Dataset items:

********

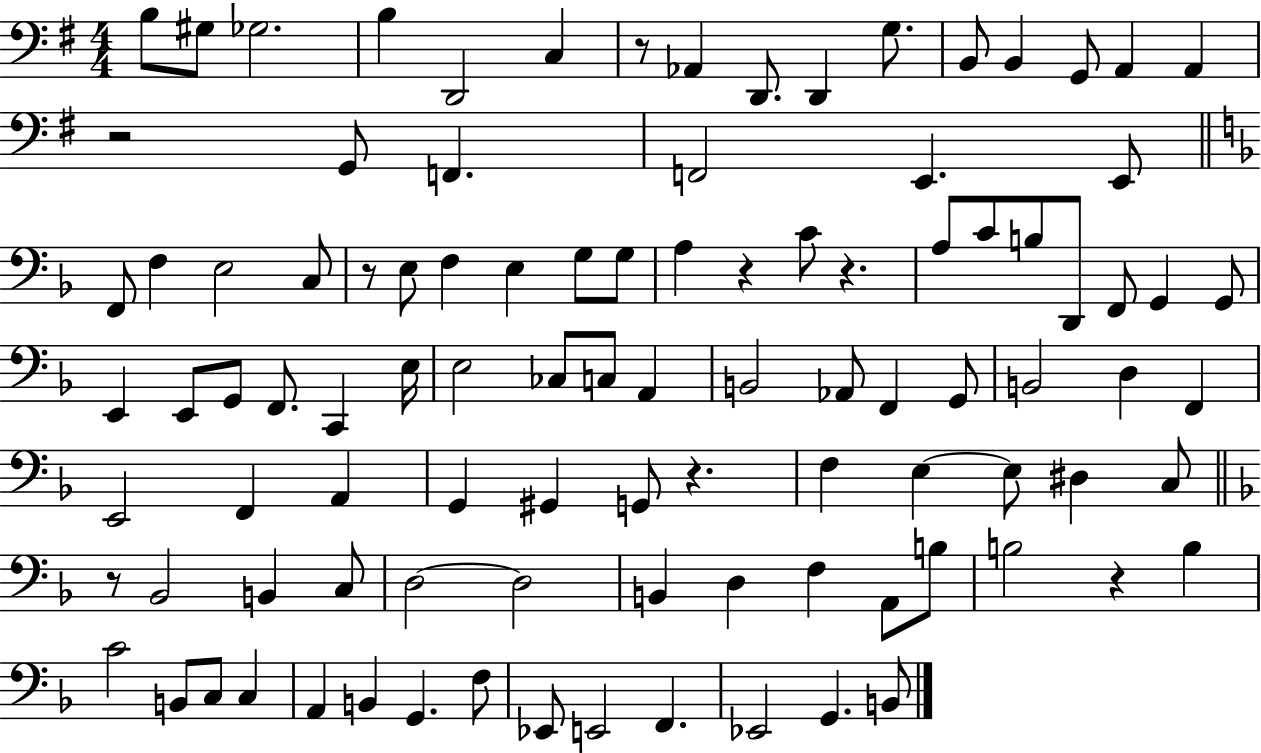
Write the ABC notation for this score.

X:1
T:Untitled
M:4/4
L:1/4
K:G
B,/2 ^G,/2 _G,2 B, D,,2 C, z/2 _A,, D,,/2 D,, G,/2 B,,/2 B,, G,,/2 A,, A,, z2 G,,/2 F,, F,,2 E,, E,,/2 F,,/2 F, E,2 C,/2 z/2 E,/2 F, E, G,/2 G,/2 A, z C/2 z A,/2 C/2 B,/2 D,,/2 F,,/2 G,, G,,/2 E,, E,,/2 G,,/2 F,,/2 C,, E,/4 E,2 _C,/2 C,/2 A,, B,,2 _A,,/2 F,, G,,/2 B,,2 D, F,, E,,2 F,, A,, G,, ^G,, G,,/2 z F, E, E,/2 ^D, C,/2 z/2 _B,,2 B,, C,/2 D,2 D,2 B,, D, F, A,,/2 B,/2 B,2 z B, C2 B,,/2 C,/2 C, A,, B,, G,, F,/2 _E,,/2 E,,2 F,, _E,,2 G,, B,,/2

********

WORK TO DO ::
Report each line of the records that contains the string "score", copying the whole line. Treat uppercase and lowercase as different.

THE OUTPUT ::
Write the ABC notation for this score.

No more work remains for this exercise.